-- Exercise directions --
Make an exact copy of the records, with the images left out.
::::::::
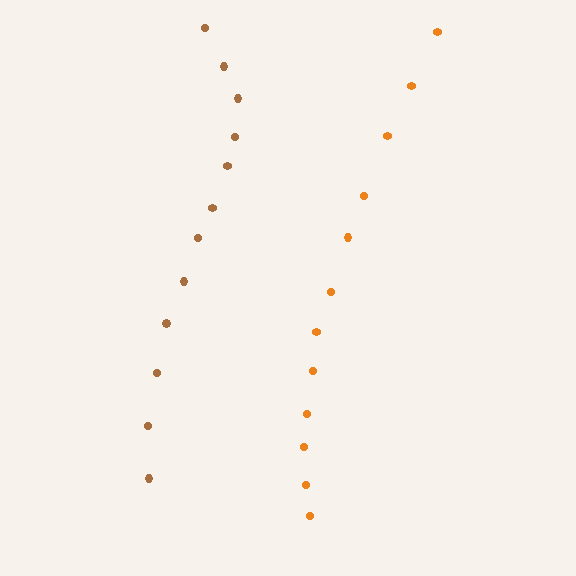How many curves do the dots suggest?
There are 2 distinct paths.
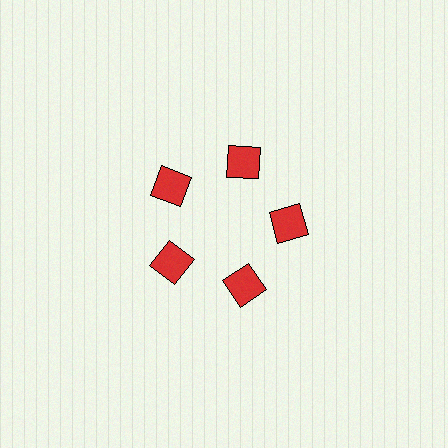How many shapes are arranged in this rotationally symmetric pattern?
There are 5 shapes, arranged in 5 groups of 1.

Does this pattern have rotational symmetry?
Yes, this pattern has 5-fold rotational symmetry. It looks the same after rotating 72 degrees around the center.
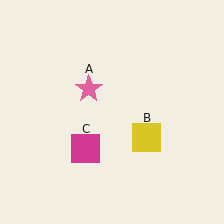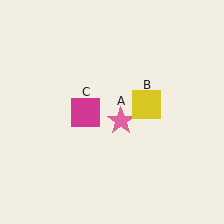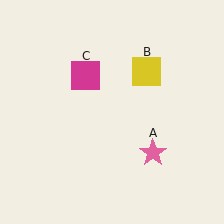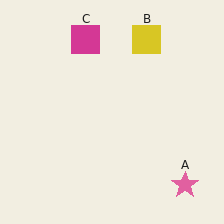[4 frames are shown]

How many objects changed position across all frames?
3 objects changed position: pink star (object A), yellow square (object B), magenta square (object C).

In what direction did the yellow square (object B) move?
The yellow square (object B) moved up.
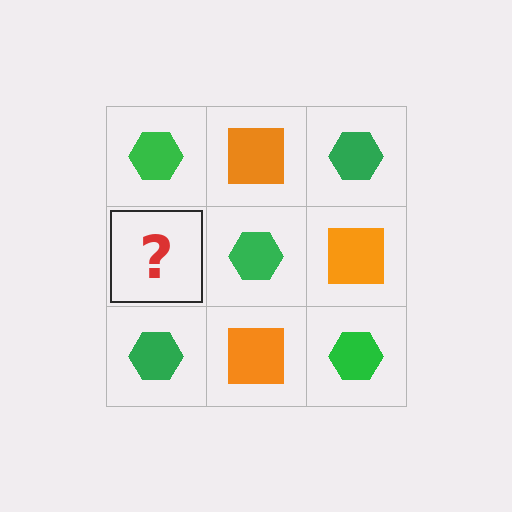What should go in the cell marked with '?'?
The missing cell should contain an orange square.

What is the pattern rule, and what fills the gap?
The rule is that it alternates green hexagon and orange square in a checkerboard pattern. The gap should be filled with an orange square.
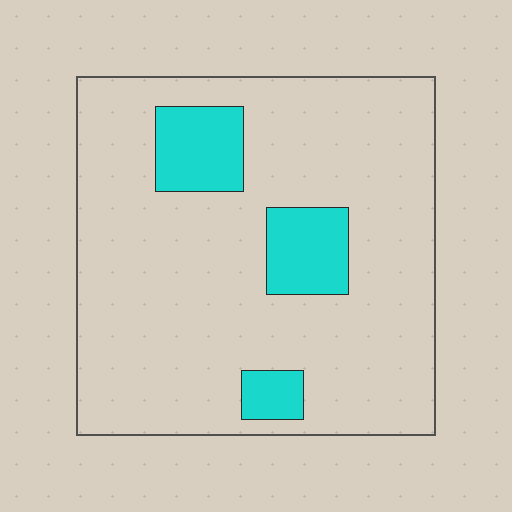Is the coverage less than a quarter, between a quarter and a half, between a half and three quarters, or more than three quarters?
Less than a quarter.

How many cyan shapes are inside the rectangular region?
3.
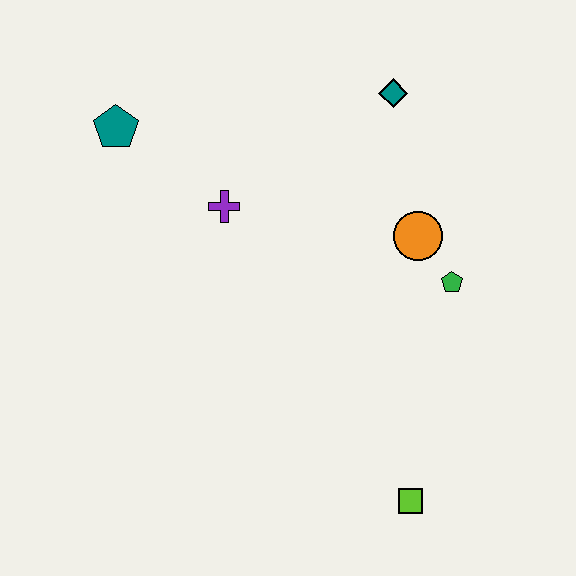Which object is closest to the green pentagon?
The orange circle is closest to the green pentagon.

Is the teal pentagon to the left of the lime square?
Yes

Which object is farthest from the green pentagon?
The teal pentagon is farthest from the green pentagon.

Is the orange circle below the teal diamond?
Yes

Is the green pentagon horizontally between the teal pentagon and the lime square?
No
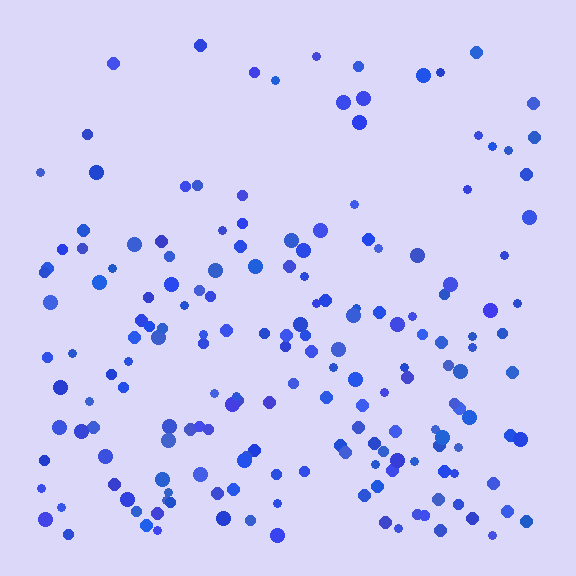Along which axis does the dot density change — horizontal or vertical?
Vertical.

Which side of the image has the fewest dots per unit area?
The top.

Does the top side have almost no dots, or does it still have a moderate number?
Still a moderate number, just noticeably fewer than the bottom.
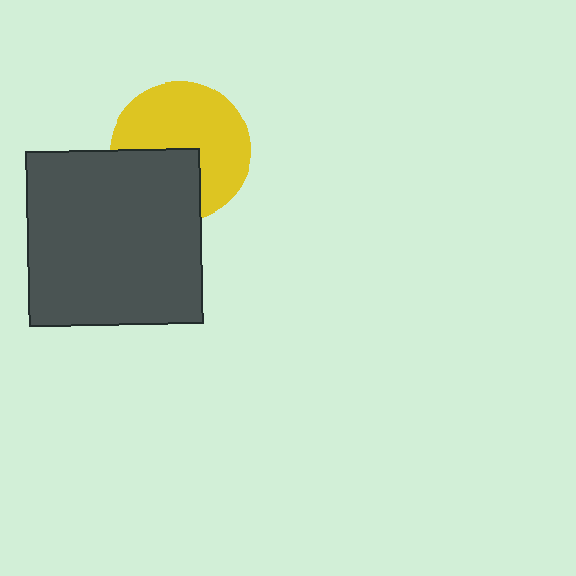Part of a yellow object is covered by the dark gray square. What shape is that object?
It is a circle.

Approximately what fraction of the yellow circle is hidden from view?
Roughly 36% of the yellow circle is hidden behind the dark gray square.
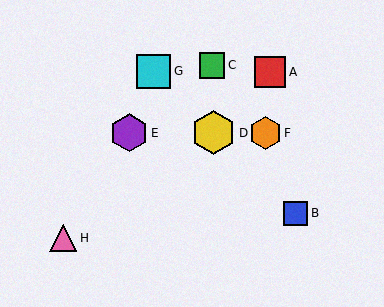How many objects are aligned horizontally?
3 objects (D, E, F) are aligned horizontally.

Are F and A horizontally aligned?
No, F is at y≈133 and A is at y≈72.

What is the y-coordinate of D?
Object D is at y≈133.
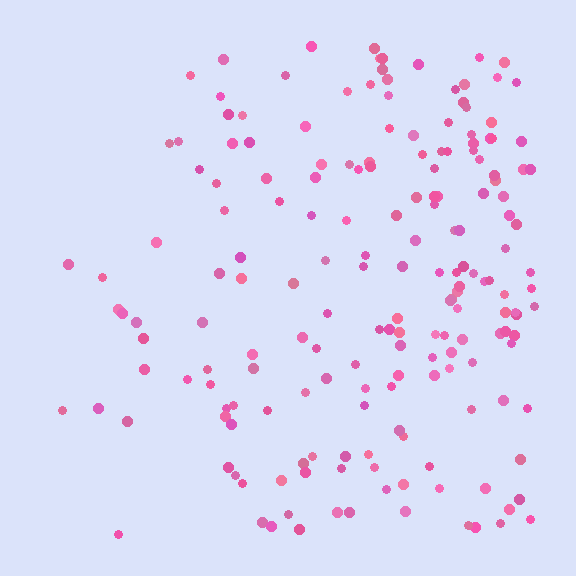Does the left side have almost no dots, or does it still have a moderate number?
Still a moderate number, just noticeably fewer than the right.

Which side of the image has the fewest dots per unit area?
The left.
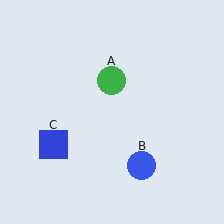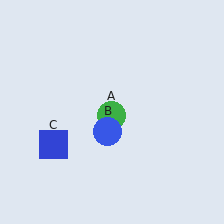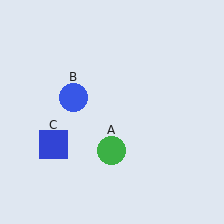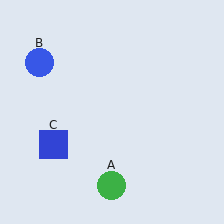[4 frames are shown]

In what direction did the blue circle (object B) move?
The blue circle (object B) moved up and to the left.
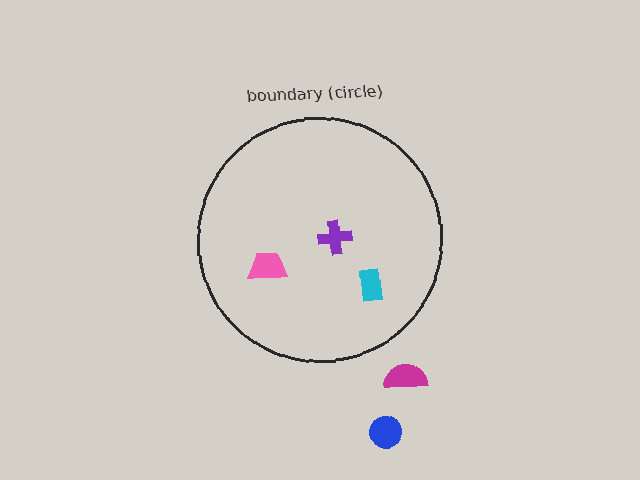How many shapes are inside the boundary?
3 inside, 2 outside.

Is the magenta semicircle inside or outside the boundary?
Outside.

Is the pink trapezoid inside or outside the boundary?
Inside.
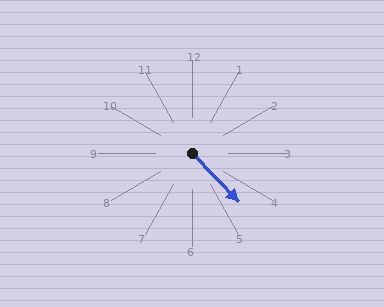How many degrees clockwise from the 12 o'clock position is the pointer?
Approximately 136 degrees.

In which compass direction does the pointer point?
Southeast.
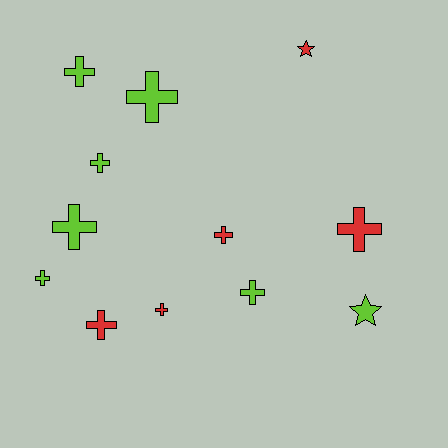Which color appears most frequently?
Lime, with 7 objects.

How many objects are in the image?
There are 12 objects.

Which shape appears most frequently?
Cross, with 10 objects.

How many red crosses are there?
There are 4 red crosses.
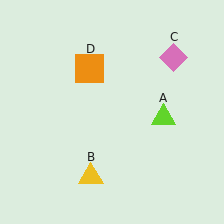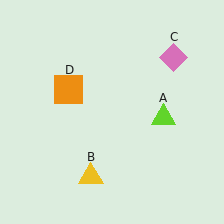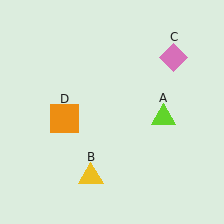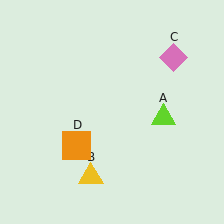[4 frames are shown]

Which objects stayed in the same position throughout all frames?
Lime triangle (object A) and yellow triangle (object B) and pink diamond (object C) remained stationary.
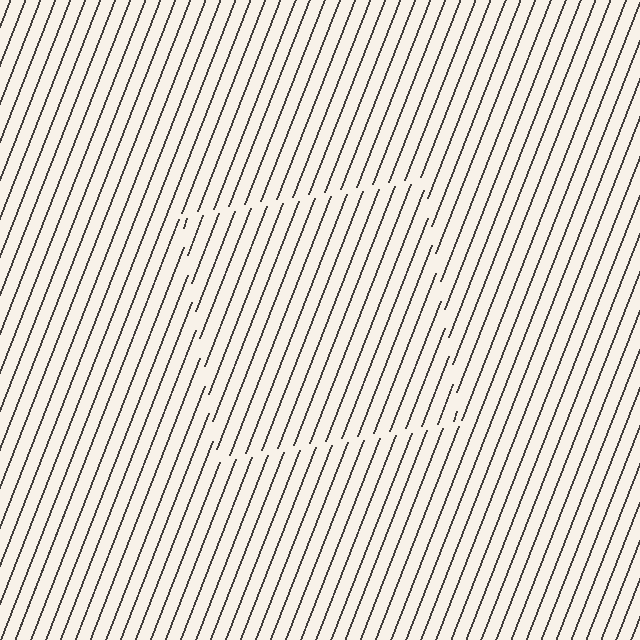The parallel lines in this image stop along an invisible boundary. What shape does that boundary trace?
An illusory square. The interior of the shape contains the same grating, shifted by half a period — the contour is defined by the phase discontinuity where line-ends from the inner and outer gratings abut.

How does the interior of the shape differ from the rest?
The interior of the shape contains the same grating, shifted by half a period — the contour is defined by the phase discontinuity where line-ends from the inner and outer gratings abut.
::::::::
-- Full answer --
How many curves do the dots suggest?
There are 2 distinct paths.
How many shapes are arranged in this rotationally symmetric pattern?
There are 5 shapes, arranged in 5 groups of 1.

Does this pattern have rotational symmetry?
Yes, this pattern has 5-fold rotational symmetry. It looks the same after rotating 72 degrees around the center.
[4 frames are shown]

How many objects changed position across all frames?
3 objects changed position: pink star (object A), yellow square (object B), magenta square (object C).

In what direction did the yellow square (object B) move?
The yellow square (object B) moved up.
What should go in the cell marked with '?'?
The missing cell should contain an orange square.

What is the pattern rule, and what fills the gap?
The rule is that it alternates green hexagon and orange square in a checkerboard pattern. The gap should be filled with an orange square.
Is the coverage less than a quarter, between a quarter and a half, between a half and three quarters, or more than three quarters?
Less than a quarter.

How many cyan shapes are inside the rectangular region?
3.
Which object is closest to the green pentagon?
The orange circle is closest to the green pentagon.

Is the teal pentagon to the left of the lime square?
Yes

Which object is farthest from the green pentagon?
The teal pentagon is farthest from the green pentagon.

Is the orange circle below the teal diamond?
Yes

Is the green pentagon horizontally between the teal pentagon and the lime square?
No
Along which axis does the dot density change — horizontal or vertical?
Vertical.

Which side of the image has the fewest dots per unit area?
The top.

Does the top side have almost no dots, or does it still have a moderate number?
Still a moderate number, just noticeably fewer than the bottom.
Part of a yellow object is covered by the dark gray square. What shape is that object?
It is a circle.

Approximately what fraction of the yellow circle is hidden from view?
Roughly 36% of the yellow circle is hidden behind the dark gray square.
How many objects are aligned horizontally?
3 objects (D, E, F) are aligned horizontally.

Are F and A horizontally aligned?
No, F is at y≈133 and A is at y≈72.

What is the y-coordinate of D?
Object D is at y≈133.
Does the left side have almost no dots, or does it still have a moderate number?
Still a moderate number, just noticeably fewer than the right.

Which side of the image has the fewest dots per unit area?
The left.
[4 frames are shown]

In what direction did the blue circle (object B) move?
The blue circle (object B) moved up and to the left.
How many shapes are inside the boundary?
3 inside, 2 outside.

Is the magenta semicircle inside or outside the boundary?
Outside.

Is the pink trapezoid inside or outside the boundary?
Inside.
How many degrees clockwise from the 12 o'clock position is the pointer?
Approximately 136 degrees.

In which compass direction does the pointer point?
Southeast.
Which color appears most frequently?
Lime, with 7 objects.

How many objects are in the image?
There are 12 objects.

Which shape appears most frequently?
Cross, with 10 objects.

How many red crosses are there?
There are 4 red crosses.
[4 frames are shown]

Which objects stayed in the same position throughout all frames?
Lime triangle (object A) and yellow triangle (object B) and pink diamond (object C) remained stationary.
The parallel lines in this image stop along an invisible boundary. What shape does that boundary trace?
An illusory square. The interior of the shape contains the same grating, shifted by half a period — the contour is defined by the phase discontinuity where line-ends from the inner and outer gratings abut.

How does the interior of the shape differ from the rest?
The interior of the shape contains the same grating, shifted by half a period — the contour is defined by the phase discontinuity where line-ends from the inner and outer gratings abut.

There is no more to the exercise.